--- Start of Data excerpts ---
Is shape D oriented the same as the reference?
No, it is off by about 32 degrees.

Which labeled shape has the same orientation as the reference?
--- End of Data excerpts ---
--- Start of Data excerpts ---
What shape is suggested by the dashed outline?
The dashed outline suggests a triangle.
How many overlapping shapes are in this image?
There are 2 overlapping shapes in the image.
--- End of Data excerpts ---
--- Start of Data excerpts ---
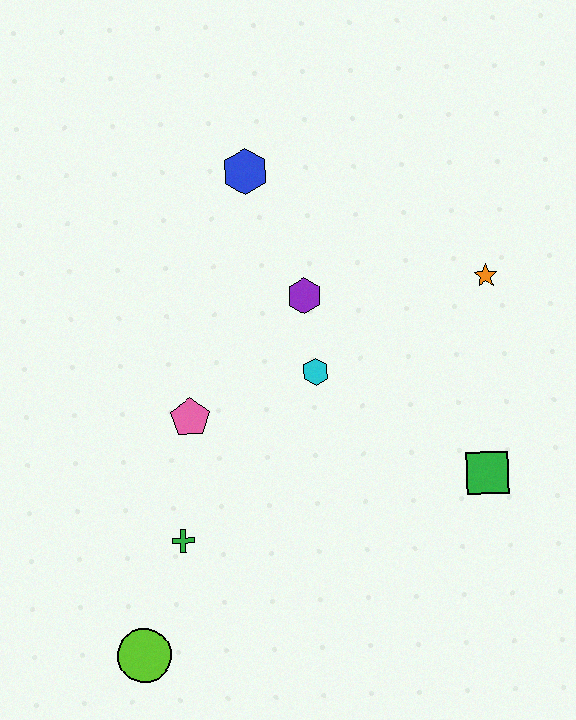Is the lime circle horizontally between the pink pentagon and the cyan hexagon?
--- End of Data excerpts ---
Using the entries shown above, reproduce verbatim the lines from the line bearing "Is shape D oriented" to the line bearing "Which labeled shape", inclusive.

Answer to this problem:
Is shape D oriented the same as the reference?
No, it is off by about 32 degrees.

Which labeled shape has the same orientation as the reference?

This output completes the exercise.